* Begin TASK INPUTS *

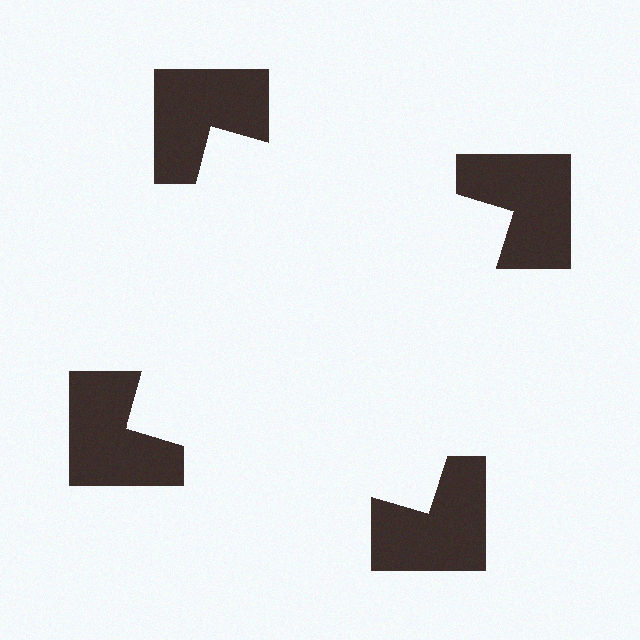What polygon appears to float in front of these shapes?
An illusory square — its edges are inferred from the aligned wedge cuts in the notched squares, not physically drawn.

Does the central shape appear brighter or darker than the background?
It typically appears slightly brighter than the background, even though no actual brightness change is drawn.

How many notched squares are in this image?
There are 4 — one at each vertex of the illusory square.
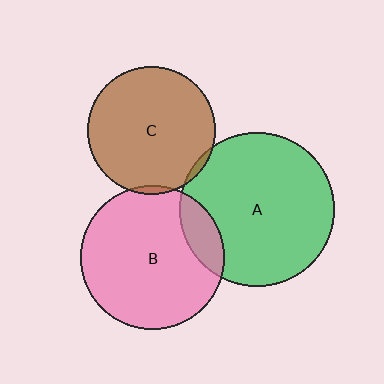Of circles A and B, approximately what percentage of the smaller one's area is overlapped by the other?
Approximately 15%.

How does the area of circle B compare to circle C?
Approximately 1.3 times.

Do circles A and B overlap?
Yes.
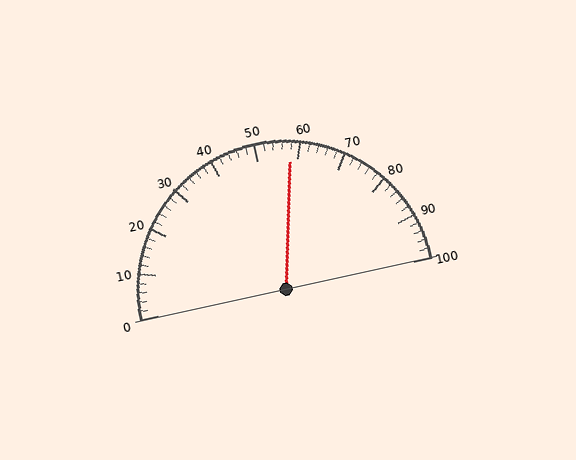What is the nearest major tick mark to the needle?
The nearest major tick mark is 60.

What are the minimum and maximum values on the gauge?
The gauge ranges from 0 to 100.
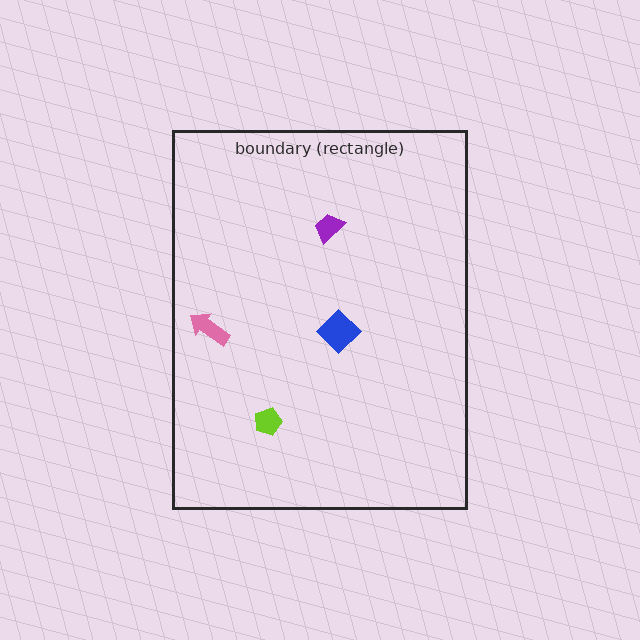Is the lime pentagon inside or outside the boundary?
Inside.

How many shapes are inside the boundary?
4 inside, 0 outside.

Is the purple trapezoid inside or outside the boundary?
Inside.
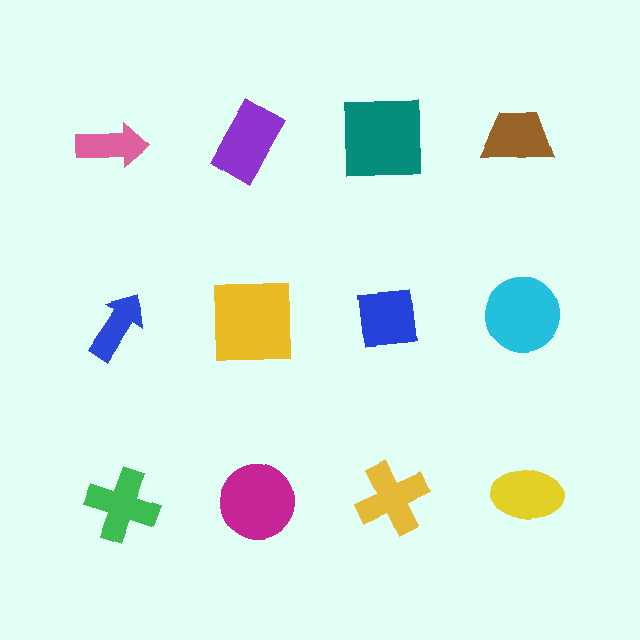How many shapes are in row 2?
4 shapes.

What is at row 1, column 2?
A purple rectangle.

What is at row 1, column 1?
A pink arrow.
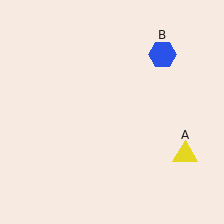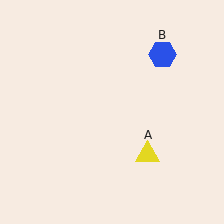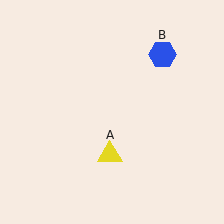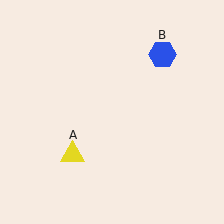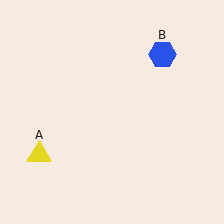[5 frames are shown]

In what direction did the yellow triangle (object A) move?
The yellow triangle (object A) moved left.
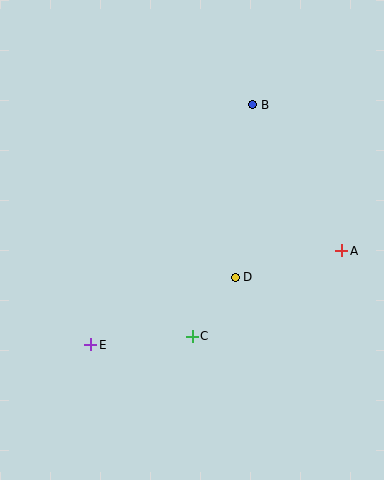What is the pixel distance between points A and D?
The distance between A and D is 110 pixels.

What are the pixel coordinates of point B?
Point B is at (253, 105).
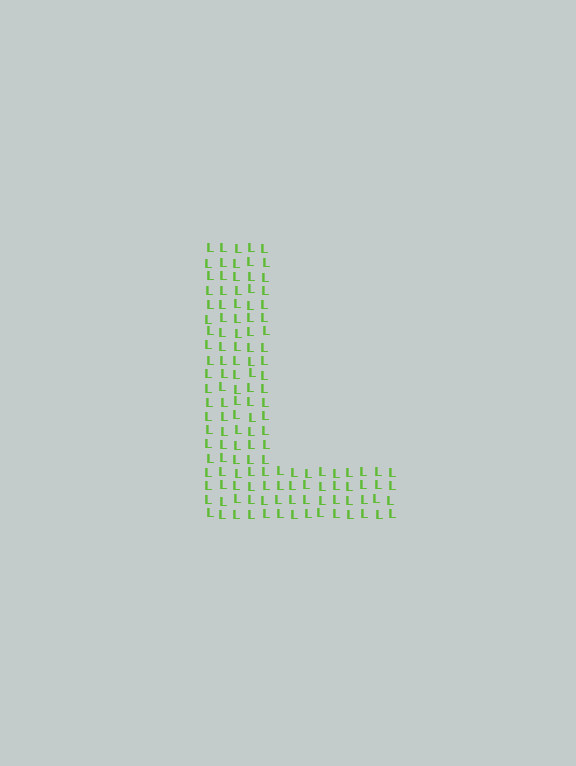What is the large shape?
The large shape is the letter L.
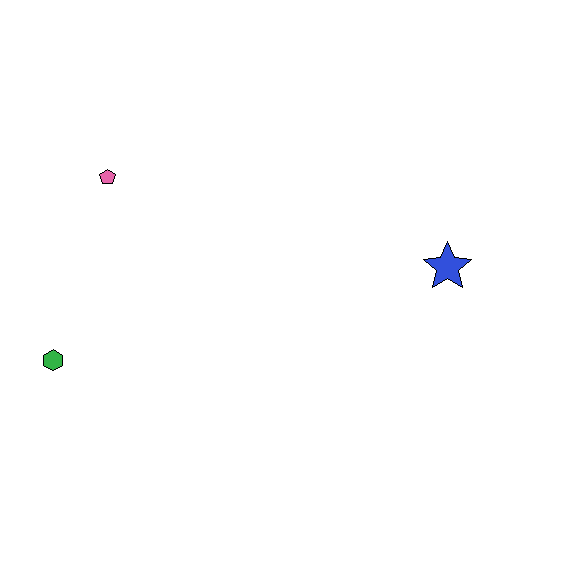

* End TASK INPUTS *

## REQUIRED WORK
Will you set down the records word for word while leaving out every picture?

## FINISHED EXERCISE
What polygon appears to float in front of these shapes?
An illusory square — its edges are inferred from the aligned wedge cuts in the notched squares, not physically drawn.

Does the central shape appear brighter or darker than the background?
It typically appears slightly brighter than the background, even though no actual brightness change is drawn.

How many notched squares are in this image?
There are 4 — one at each vertex of the illusory square.
Of circles A and B, approximately what percentage of the smaller one's area is overlapped by the other?
Approximately 15%.

How does the area of circle B compare to circle C?
Approximately 1.3 times.

Do circles A and B overlap?
Yes.
What is the nearest major tick mark to the needle?
The nearest major tick mark is 60.

What are the minimum and maximum values on the gauge?
The gauge ranges from 0 to 100.
Is the lime pentagon inside or outside the boundary?
Inside.

How many shapes are inside the boundary?
4 inside, 0 outside.

Is the purple trapezoid inside or outside the boundary?
Inside.
How many shapes are in row 2?
4 shapes.

What is at row 1, column 2?
A purple rectangle.

What is at row 1, column 1?
A pink arrow.
[5 frames are shown]

In what direction did the yellow triangle (object A) move?
The yellow triangle (object A) moved left.
What is the pixel distance between points A and D?
The distance between A and D is 110 pixels.

What are the pixel coordinates of point B?
Point B is at (253, 105).
What is the large shape?
The large shape is the letter L.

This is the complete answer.